■ What to do: From the line that contains "Which labeled shape" through the closing line of the entries, write out each line exactly; pictures stay out.

■ Records:
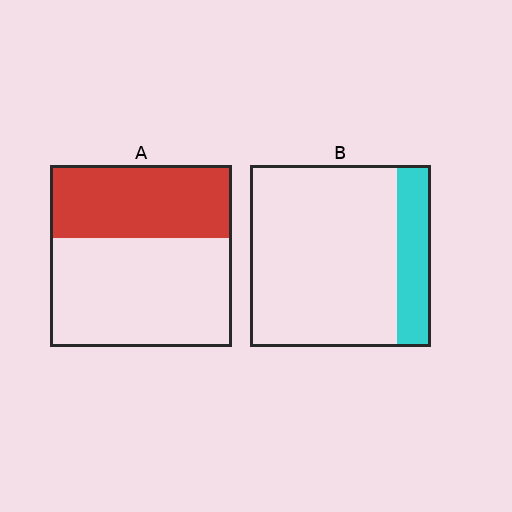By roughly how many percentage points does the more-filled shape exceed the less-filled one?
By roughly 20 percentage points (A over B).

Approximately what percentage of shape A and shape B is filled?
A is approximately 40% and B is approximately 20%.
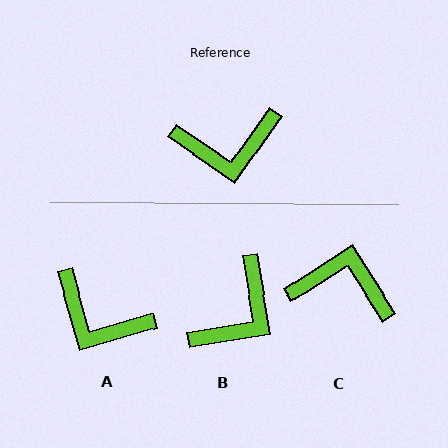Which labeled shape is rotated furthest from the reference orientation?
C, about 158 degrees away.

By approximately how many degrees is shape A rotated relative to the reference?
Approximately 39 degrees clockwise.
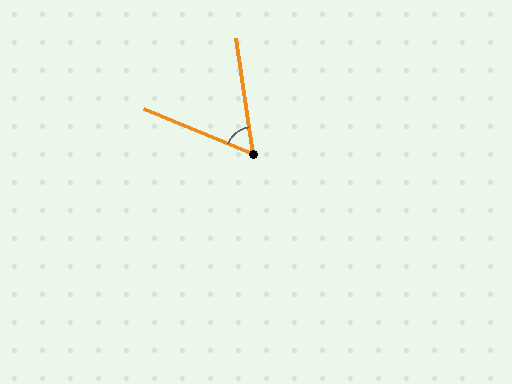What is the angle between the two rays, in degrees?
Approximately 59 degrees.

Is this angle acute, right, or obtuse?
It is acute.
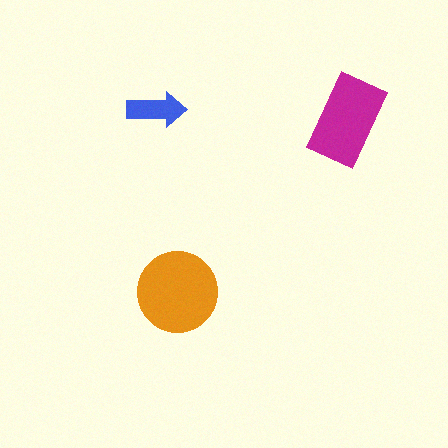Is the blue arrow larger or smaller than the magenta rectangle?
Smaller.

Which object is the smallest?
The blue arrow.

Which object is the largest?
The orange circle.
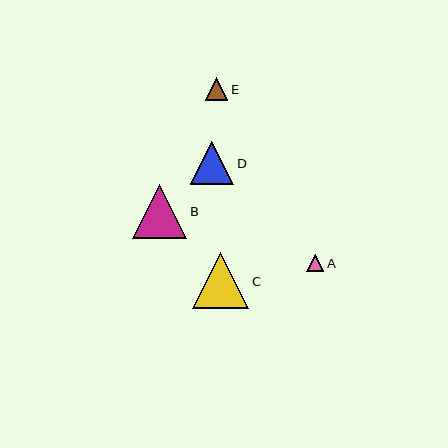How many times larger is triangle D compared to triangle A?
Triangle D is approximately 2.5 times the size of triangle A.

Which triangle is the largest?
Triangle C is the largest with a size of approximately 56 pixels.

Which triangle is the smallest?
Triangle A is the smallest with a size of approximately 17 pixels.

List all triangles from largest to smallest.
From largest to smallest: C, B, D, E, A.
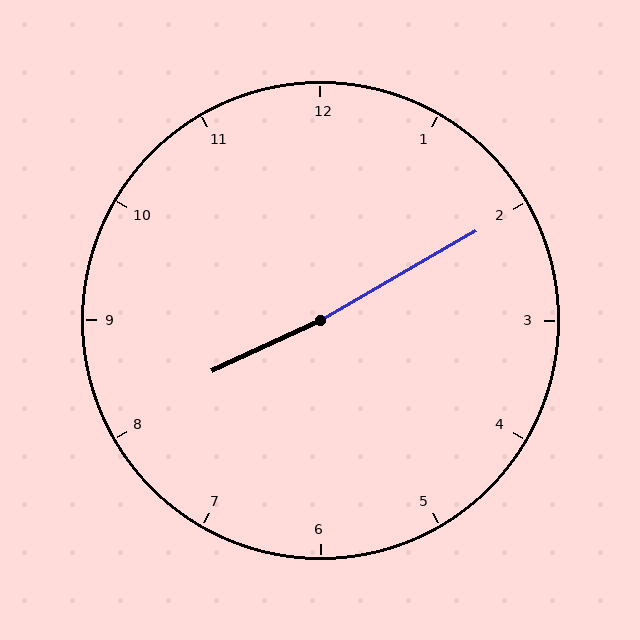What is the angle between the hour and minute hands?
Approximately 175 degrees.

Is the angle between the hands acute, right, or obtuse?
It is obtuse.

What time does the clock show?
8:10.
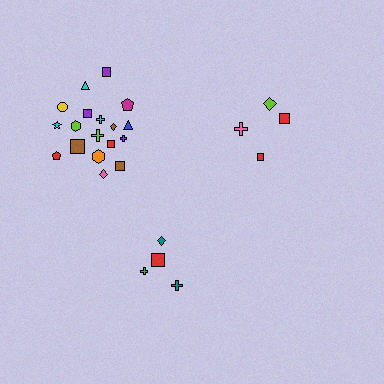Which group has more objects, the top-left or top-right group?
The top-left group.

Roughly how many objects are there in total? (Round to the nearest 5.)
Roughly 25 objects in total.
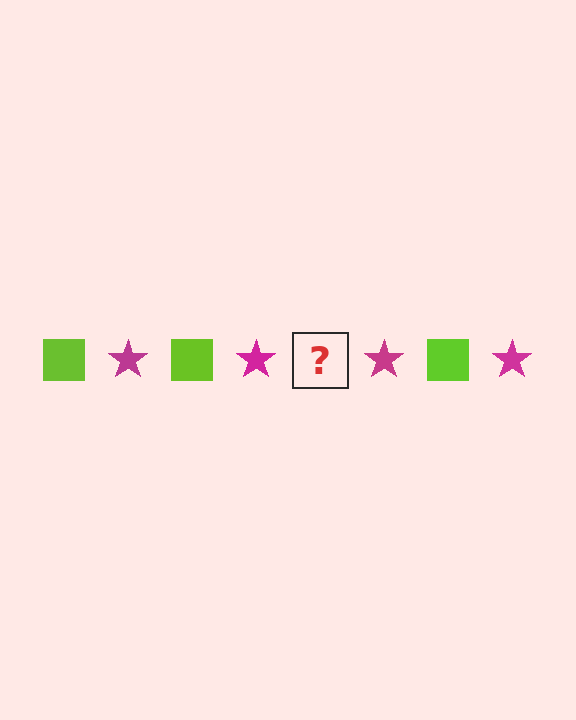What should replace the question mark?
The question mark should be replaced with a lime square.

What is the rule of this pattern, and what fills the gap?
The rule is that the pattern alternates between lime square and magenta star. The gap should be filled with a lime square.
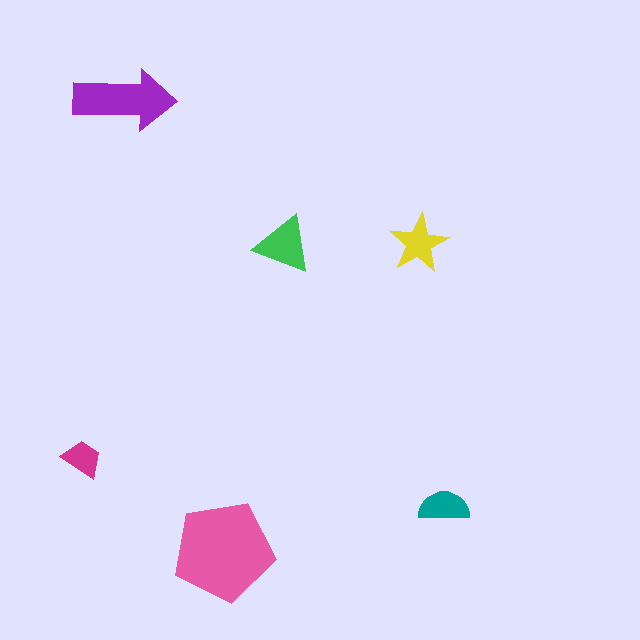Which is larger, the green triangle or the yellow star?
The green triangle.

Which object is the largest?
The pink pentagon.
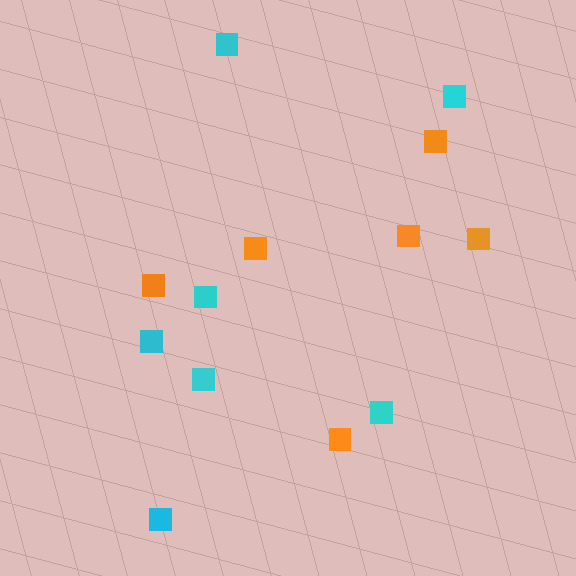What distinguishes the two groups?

■ In response:
Which labeled shape is rotated furthest from the reference orientation?
C, about 158 degrees away.

By approximately how many degrees is shape A rotated relative to the reference?
Approximately 39 degrees clockwise.
What is the angle between the two rays, in degrees?
Approximately 59 degrees.

Is this angle acute, right, or obtuse?
It is acute.
Is the blue arrow larger or smaller than the magenta rectangle?
Smaller.

Which object is the smallest?
The blue arrow.

Which object is the largest?
The orange circle.
How many times larger is triangle D compared to triangle A?
Triangle D is approximately 2.5 times the size of triangle A.

Which triangle is the largest?
Triangle C is the largest with a size of approximately 56 pixels.

Which triangle is the smallest?
Triangle A is the smallest with a size of approximately 17 pixels.

List all triangles from largest to smallest.
From largest to smallest: C, B, D, E, A.
What is the angle between the hour and minute hands?
Approximately 175 degrees.

Is the angle between the hands acute, right, or obtuse?
It is obtuse.

What time does the clock show?
8:10.
Which group has more objects, the top-left or top-right group?
The top-left group.

Roughly how many objects are there in total? (Round to the nearest 5.)
Roughly 25 objects in total.
What should replace the question mark?
The question mark should be replaced with a lime square.

What is the rule of this pattern, and what fills the gap?
The rule is that the pattern alternates between lime square and magenta star. The gap should be filled with a lime square.
Which is larger, the green triangle or the yellow star?
The green triangle.

Which object is the largest?
The pink pentagon.
What distinguishes the two groups?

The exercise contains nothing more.